**Direction**
Transcribe every entry word for word, leaving out all images.

==========

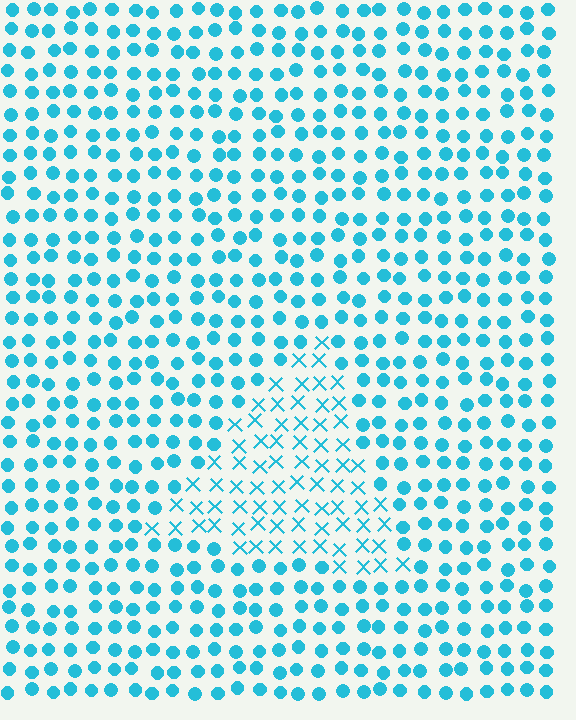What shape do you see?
I see a triangle.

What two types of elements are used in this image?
The image uses X marks inside the triangle region and circles outside it.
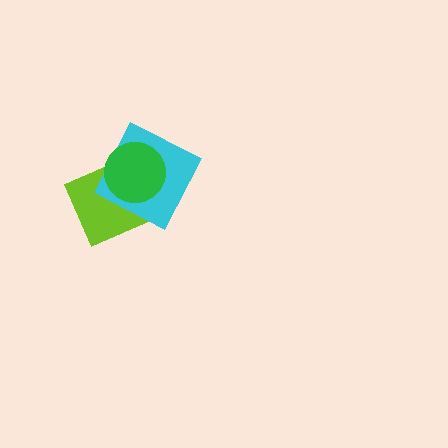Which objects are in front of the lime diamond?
2 objects cover part of the lime diamond: the cyan square and the green circle.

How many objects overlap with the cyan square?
2 objects overlap with the cyan square.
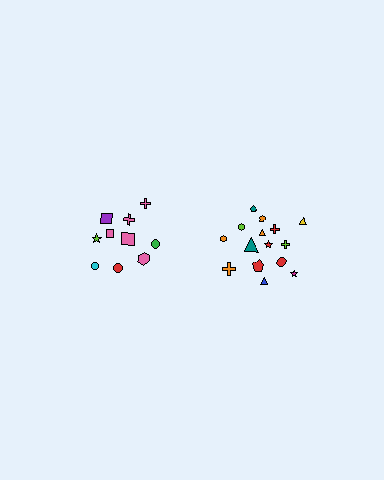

==========

**The solution**
What shape do you see?
I see a triangle.

What two types of elements are used in this image?
The image uses X marks inside the triangle region and circles outside it.
Which objects are in front of the lime diamond?
2 objects cover part of the lime diamond: the cyan square and the green circle.

How many objects overlap with the cyan square?
2 objects overlap with the cyan square.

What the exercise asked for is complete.